■ PROVIDED RECORDS ■
──────────

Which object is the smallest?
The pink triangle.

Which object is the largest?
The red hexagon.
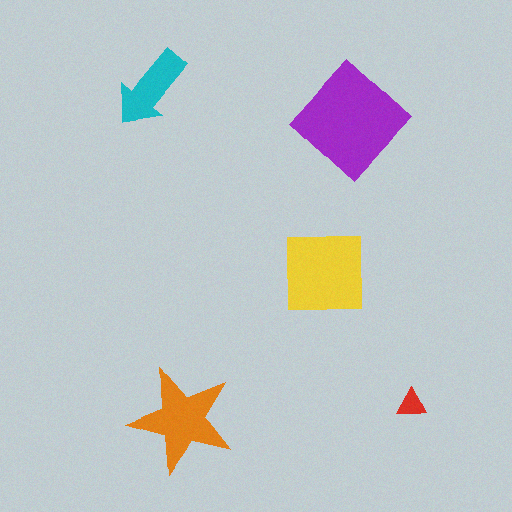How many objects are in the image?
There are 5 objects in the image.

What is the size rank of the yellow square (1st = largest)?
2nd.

──────────

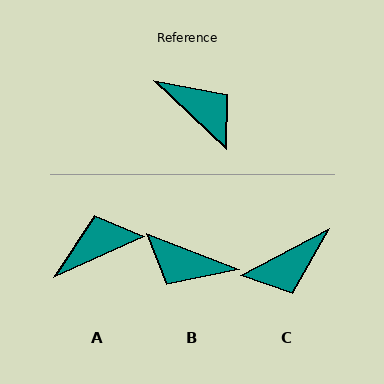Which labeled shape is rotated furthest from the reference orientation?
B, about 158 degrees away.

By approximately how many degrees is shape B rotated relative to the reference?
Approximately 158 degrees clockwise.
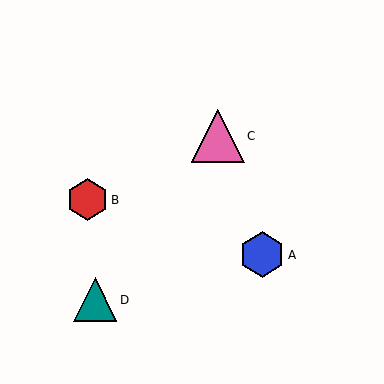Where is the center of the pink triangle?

──────────

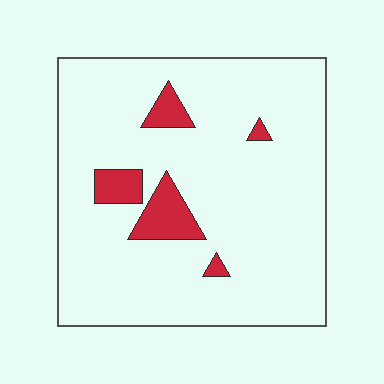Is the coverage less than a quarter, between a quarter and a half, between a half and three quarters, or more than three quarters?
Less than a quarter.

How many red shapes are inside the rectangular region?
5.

──────────

■ DIRECTIONS ■
Give again, exactly as written above, every line from the one holding "By approximately how" to the one holding "Where is the center of the pink triangle?", with both ends kept and the pictures left out.

■ ANSWER TO THIS PROBLEM ■
By approximately how many degrees is shape B rotated relative to the reference?
Approximately 158 degrees clockwise.
Where is the center of the pink triangle?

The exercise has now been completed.